## Begin

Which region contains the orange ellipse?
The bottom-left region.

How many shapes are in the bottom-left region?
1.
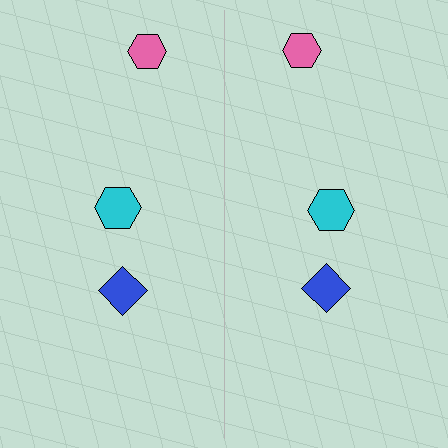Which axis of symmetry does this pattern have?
The pattern has a vertical axis of symmetry running through the center of the image.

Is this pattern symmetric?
Yes, this pattern has bilateral (reflection) symmetry.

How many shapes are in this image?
There are 6 shapes in this image.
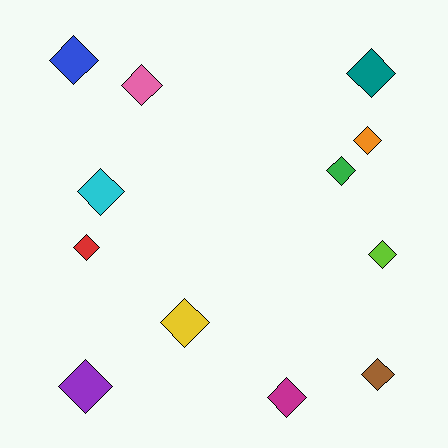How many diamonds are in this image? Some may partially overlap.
There are 12 diamonds.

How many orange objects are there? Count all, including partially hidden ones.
There is 1 orange object.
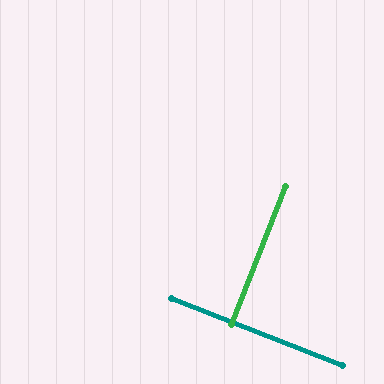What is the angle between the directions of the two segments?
Approximately 90 degrees.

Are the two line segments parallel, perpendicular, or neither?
Perpendicular — they meet at approximately 90°.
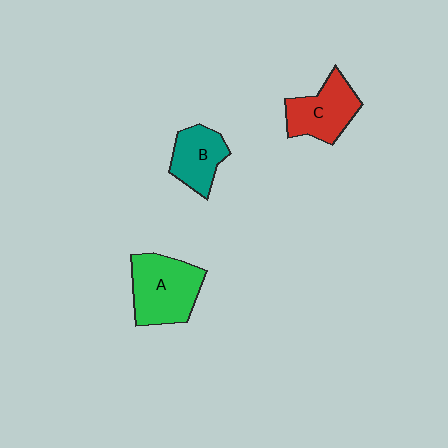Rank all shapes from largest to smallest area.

## End

- EXERCISE AIM -
Give all the entries again exactly, dropping each picture.

- ANSWER FOR THE TASK -
Which region contains the orange ellipse?
The bottom-left region.

How many shapes are in the bottom-left region?
1.
Which axis of symmetry does this pattern have?
The pattern has a vertical axis of symmetry running through the center of the image.

Is this pattern symmetric?
Yes, this pattern has bilateral (reflection) symmetry.

How many shapes are in this image?
There are 6 shapes in this image.
How many diamonds are in this image? Some may partially overlap.
There are 12 diamonds.

How many orange objects are there? Count all, including partially hidden ones.
There is 1 orange object.
What is the angle between the directions of the two segments?
Approximately 90 degrees.

Are the two line segments parallel, perpendicular, or neither?
Perpendicular — they meet at approximately 90°.
Rank all shapes from largest to smallest area.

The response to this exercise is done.